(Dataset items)
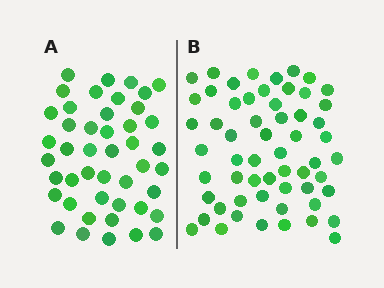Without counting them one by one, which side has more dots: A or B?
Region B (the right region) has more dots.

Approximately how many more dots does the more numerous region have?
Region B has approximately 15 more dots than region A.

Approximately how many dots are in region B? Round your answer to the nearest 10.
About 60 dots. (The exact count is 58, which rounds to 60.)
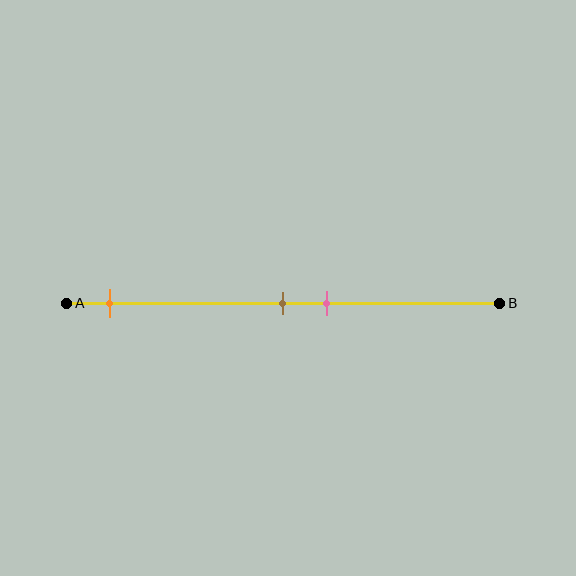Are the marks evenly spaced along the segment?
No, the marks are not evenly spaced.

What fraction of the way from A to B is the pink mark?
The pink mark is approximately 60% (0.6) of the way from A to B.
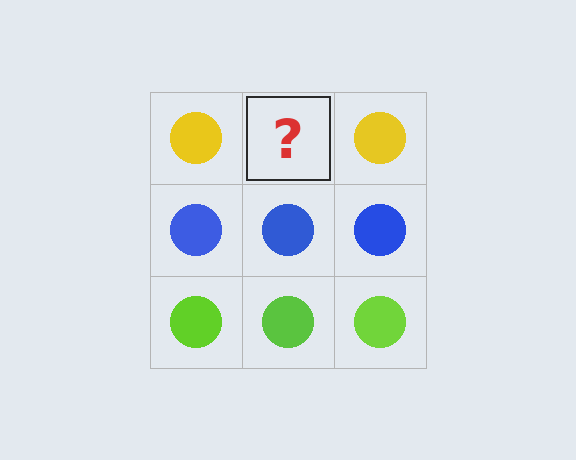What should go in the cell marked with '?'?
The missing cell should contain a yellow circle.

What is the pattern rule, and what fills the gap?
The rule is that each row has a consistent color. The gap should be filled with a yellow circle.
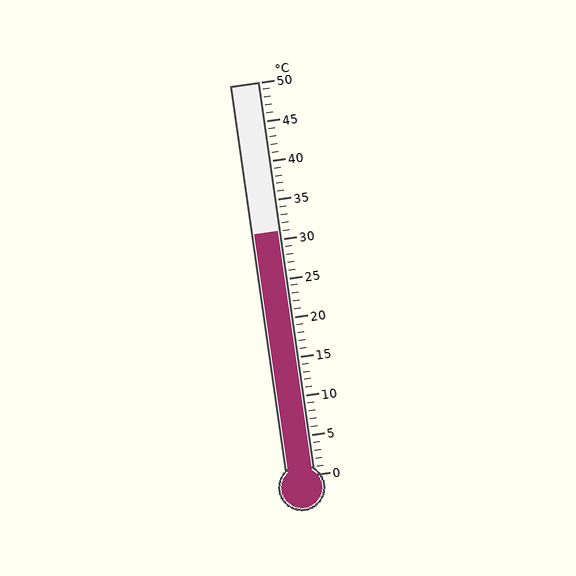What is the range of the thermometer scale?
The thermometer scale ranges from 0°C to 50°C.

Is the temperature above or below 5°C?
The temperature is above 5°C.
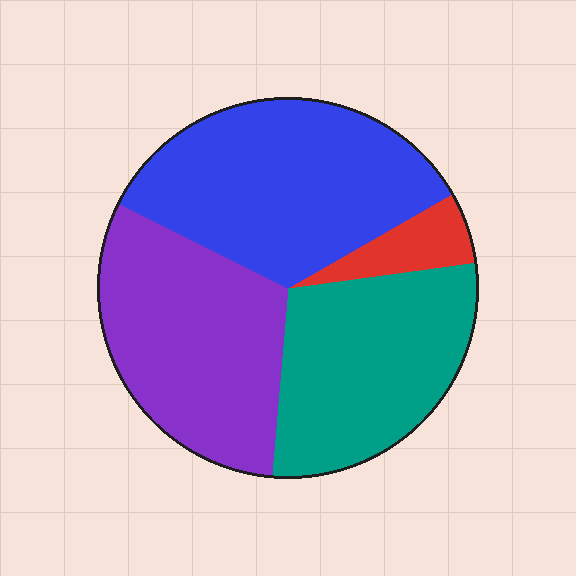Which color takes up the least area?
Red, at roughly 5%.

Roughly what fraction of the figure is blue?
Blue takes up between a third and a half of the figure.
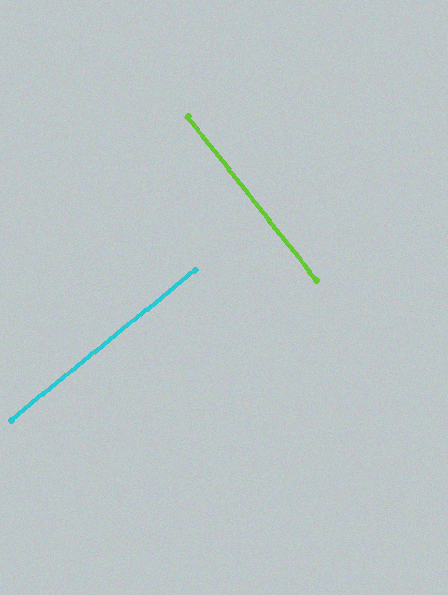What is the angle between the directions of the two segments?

[Work to be completed]: Leave out the pictures and print each record exactly as it stands.

[Written solution]:
Without counting them one by one, which side has more dots: A or B?
Region B (the right region) has more dots.

Approximately how many more dots does the more numerous region have?
Region B has approximately 15 more dots than region A.

Approximately how many dots are in region B? Round your answer to the nearest 10.
About 60 dots. (The exact count is 58, which rounds to 60.)
Are the marks evenly spaced along the segment?
No, the marks are not evenly spaced.

What fraction of the way from A to B is the pink mark?
The pink mark is approximately 60% (0.6) of the way from A to B.
What should go in the cell marked with '?'?
The missing cell should contain a yellow circle.

What is the pattern rule, and what fills the gap?
The rule is that each row has a consistent color. The gap should be filled with a yellow circle.
What is the range of the thermometer scale?
The thermometer scale ranges from 0°C to 50°C.

Is the temperature above or below 5°C?
The temperature is above 5°C.
Which color takes up the least area?
Red, at roughly 5%.

Roughly what fraction of the figure is blue?
Blue takes up between a third and a half of the figure.
What is the angle between the directions of the two segments?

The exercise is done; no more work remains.